>>>>>
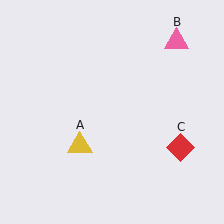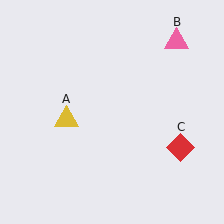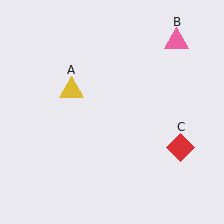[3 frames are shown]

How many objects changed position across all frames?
1 object changed position: yellow triangle (object A).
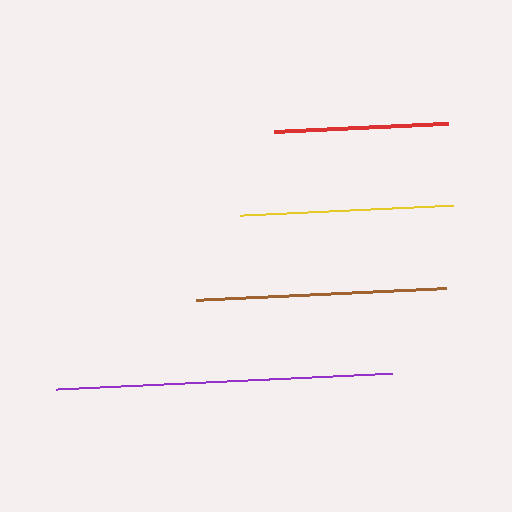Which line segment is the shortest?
The red line is the shortest at approximately 174 pixels.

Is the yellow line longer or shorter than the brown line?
The brown line is longer than the yellow line.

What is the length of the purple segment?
The purple segment is approximately 336 pixels long.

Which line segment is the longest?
The purple line is the longest at approximately 336 pixels.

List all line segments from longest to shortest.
From longest to shortest: purple, brown, yellow, red.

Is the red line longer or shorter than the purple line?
The purple line is longer than the red line.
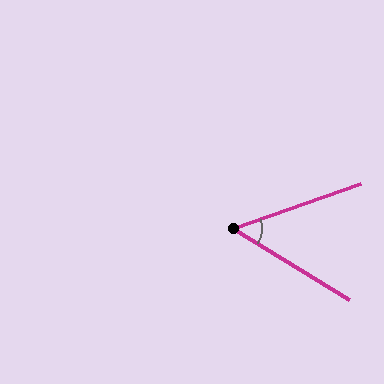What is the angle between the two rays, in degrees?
Approximately 51 degrees.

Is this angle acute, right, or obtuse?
It is acute.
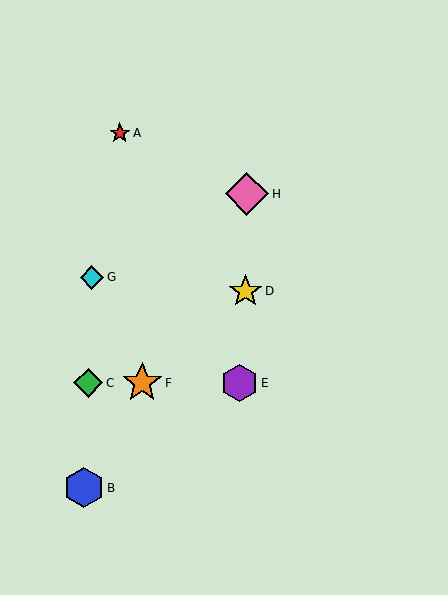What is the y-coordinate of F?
Object F is at y≈383.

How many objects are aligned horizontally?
3 objects (C, E, F) are aligned horizontally.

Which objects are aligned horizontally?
Objects C, E, F are aligned horizontally.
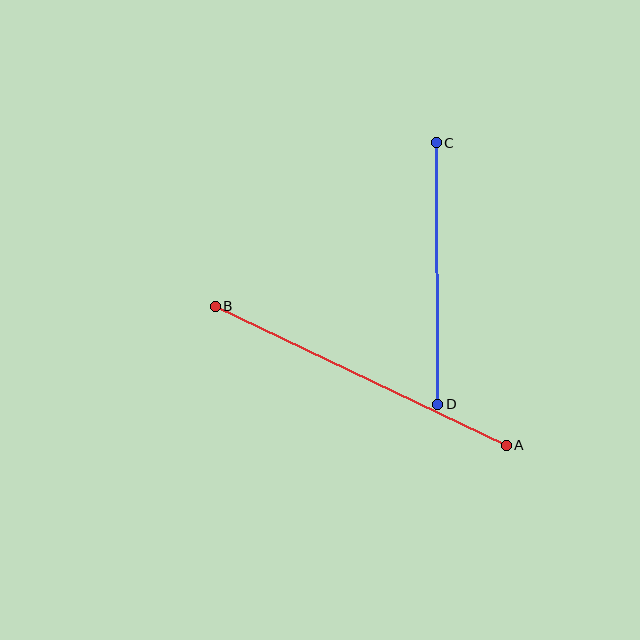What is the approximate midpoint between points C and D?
The midpoint is at approximately (437, 274) pixels.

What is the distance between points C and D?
The distance is approximately 262 pixels.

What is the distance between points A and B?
The distance is approximately 322 pixels.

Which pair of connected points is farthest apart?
Points A and B are farthest apart.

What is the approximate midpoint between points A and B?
The midpoint is at approximately (361, 376) pixels.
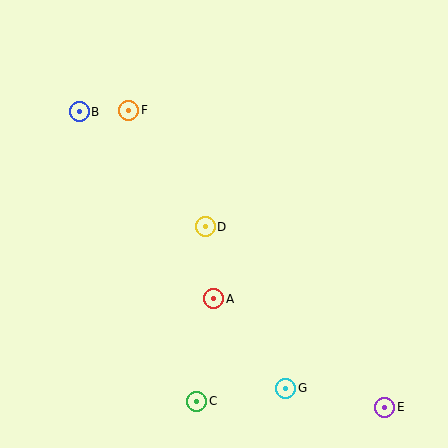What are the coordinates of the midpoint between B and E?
The midpoint between B and E is at (232, 259).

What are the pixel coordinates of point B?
Point B is at (79, 112).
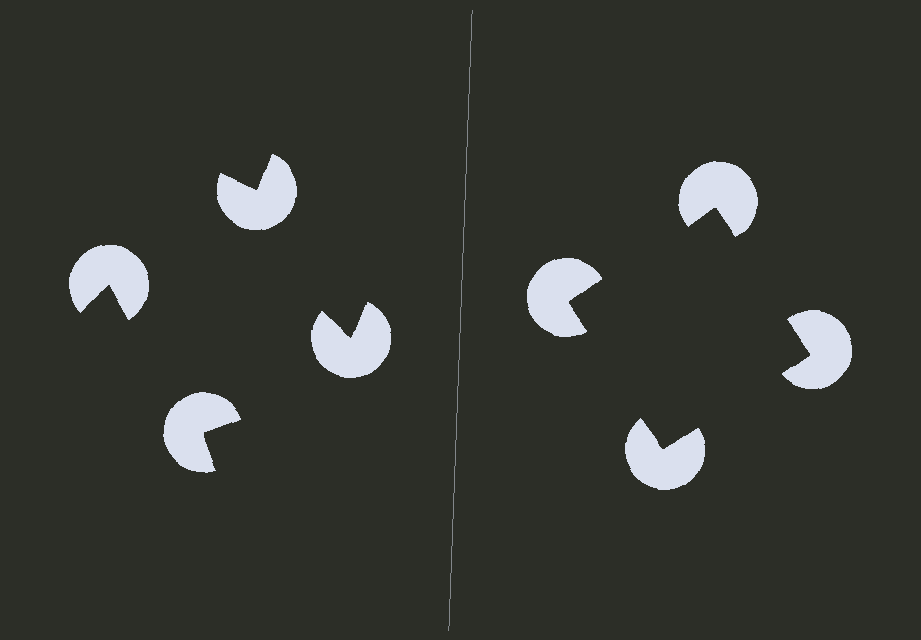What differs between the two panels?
The pac-man discs are positioned identically on both sides; only the wedge orientations differ. On the right they align to a square; on the left they are misaligned.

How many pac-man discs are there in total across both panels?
8 — 4 on each side.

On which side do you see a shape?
An illusory square appears on the right side. On the left side the wedge cuts are rotated, so no coherent shape forms.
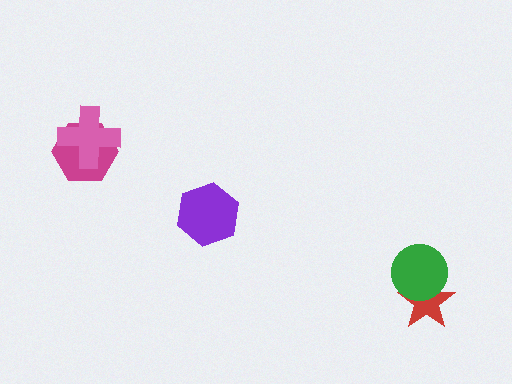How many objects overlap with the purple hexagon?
<<<<<
* _EXERCISE_: Take the data above and repeat it exactly, leaving each picture out.

* _RESULT BELOW_:
[3 frames are shown]

How many objects changed position across all frames?
1 object changed position: yellow triangle (object A).
Which line segment is the shortest?
The red line is the shortest at approximately 174 pixels.

Is the yellow line longer or shorter than the brown line?
The brown line is longer than the yellow line.

What is the length of the purple segment?
The purple segment is approximately 336 pixels long.

Which line segment is the longest?
The purple line is the longest at approximately 336 pixels.

List all line segments from longest to shortest.
From longest to shortest: purple, brown, yellow, red.

Is the red line longer or shorter than the purple line?
The purple line is longer than the red line.
What is the angle between the two rays, in degrees?
Approximately 51 degrees.

Is this angle acute, right, or obtuse?
It is acute.
What is the y-coordinate of F?
Object F is at y≈383.

How many objects are aligned horizontally?
3 objects (C, E, F) are aligned horizontally.

Which objects are aligned horizontally?
Objects C, E, F are aligned horizontally.
What is the approximate midpoint between points C and D?
The midpoint is at approximately (437, 274) pixels.

What is the distance between points C and D?
The distance is approximately 262 pixels.

What is the distance between points A and B?
The distance is approximately 322 pixels.

Which pair of connected points is farthest apart?
Points A and B are farthest apart.

What is the approximate midpoint between points A and B?
The midpoint is at approximately (361, 376) pixels.
What are the coordinates of the midpoint between B and E?
The midpoint between B and E is at (232, 259).

What are the pixel coordinates of point B?
Point B is at (79, 112).
What differs between the two panels?
The pac-man discs are positioned identically on both sides; only the wedge orientations differ. On the right they align to a square; on the left they are misaligned.

How many pac-man discs are there in total across both panels?
8 — 4 on each side.

On which side do you see a shape?
An illusory square appears on the right side. On the left side the wedge cuts are rotated, so no coherent shape forms.
How many objects overlap with the purple hexagon?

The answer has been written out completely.